:: REQUIRED WORK ::
Look in the data below for the line that contains "In what direction". Copy that line and the remaining lines exactly.

:: INPUT DATA ::
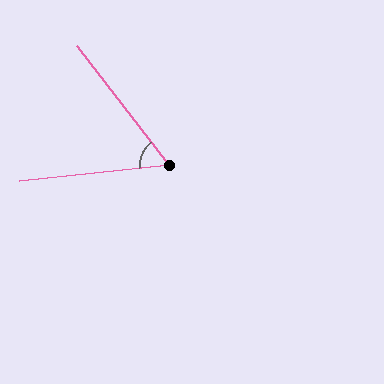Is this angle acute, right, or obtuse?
It is acute.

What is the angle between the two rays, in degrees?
Approximately 58 degrees.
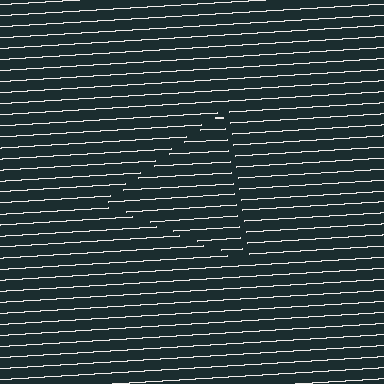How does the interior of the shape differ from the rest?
The interior of the shape contains the same grating, shifted by half a period — the contour is defined by the phase discontinuity where line-ends from the inner and outer gratings abut.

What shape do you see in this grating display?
An illusory triangle. The interior of the shape contains the same grating, shifted by half a period — the contour is defined by the phase discontinuity where line-ends from the inner and outer gratings abut.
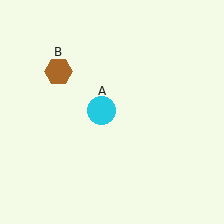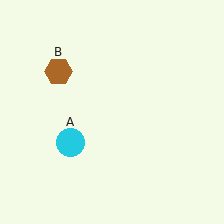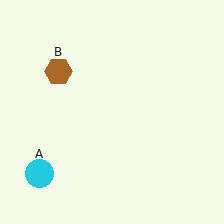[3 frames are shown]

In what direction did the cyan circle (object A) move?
The cyan circle (object A) moved down and to the left.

:: EXERCISE RESULT ::
In what direction did the cyan circle (object A) move?
The cyan circle (object A) moved down and to the left.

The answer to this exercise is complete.